DATA FOR THE TASK:
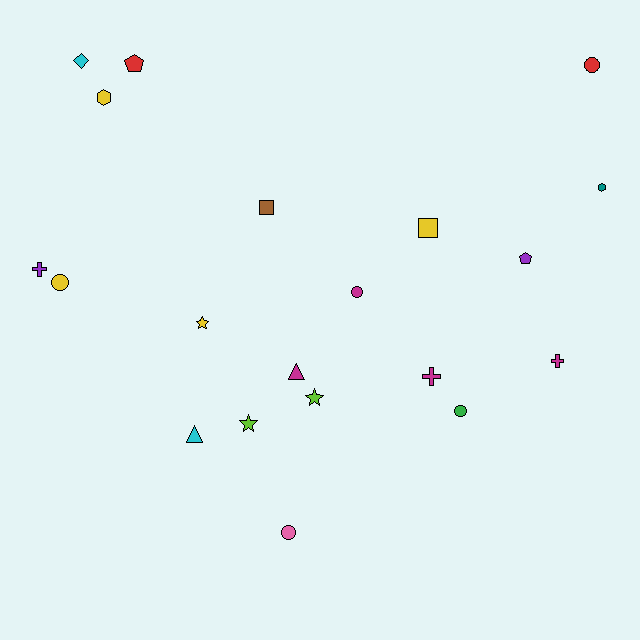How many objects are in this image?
There are 20 objects.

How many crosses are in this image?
There are 3 crosses.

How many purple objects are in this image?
There are 2 purple objects.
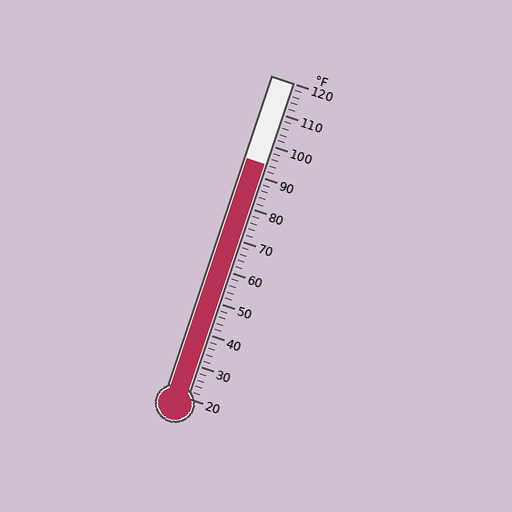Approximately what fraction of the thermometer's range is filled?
The thermometer is filled to approximately 75% of its range.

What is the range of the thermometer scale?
The thermometer scale ranges from 20°F to 120°F.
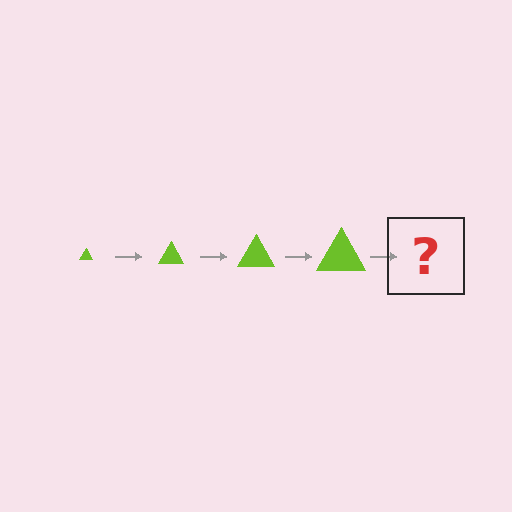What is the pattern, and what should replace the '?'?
The pattern is that the triangle gets progressively larger each step. The '?' should be a lime triangle, larger than the previous one.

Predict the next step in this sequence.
The next step is a lime triangle, larger than the previous one.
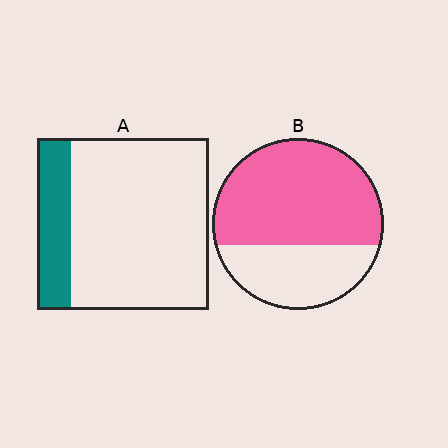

STATED GOAL: Every entry must be written out exactly, with all pictures left out.

SOLVED PROBLEM:
How many objects are in this image?
There are 20 objects.

How many crosses are in this image?
There are 3 crosses.

How many purple objects are in this image?
There are 2 purple objects.
Approximately what fraction of the thermometer's range is filled?
The thermometer is filled to approximately 75% of its range.

What is the range of the thermometer scale?
The thermometer scale ranges from 20°F to 120°F.
What is the pattern, and what should replace the '?'?
The pattern is that the triangle gets progressively larger each step. The '?' should be a lime triangle, larger than the previous one.

Predict the next step in this sequence.
The next step is a lime triangle, larger than the previous one.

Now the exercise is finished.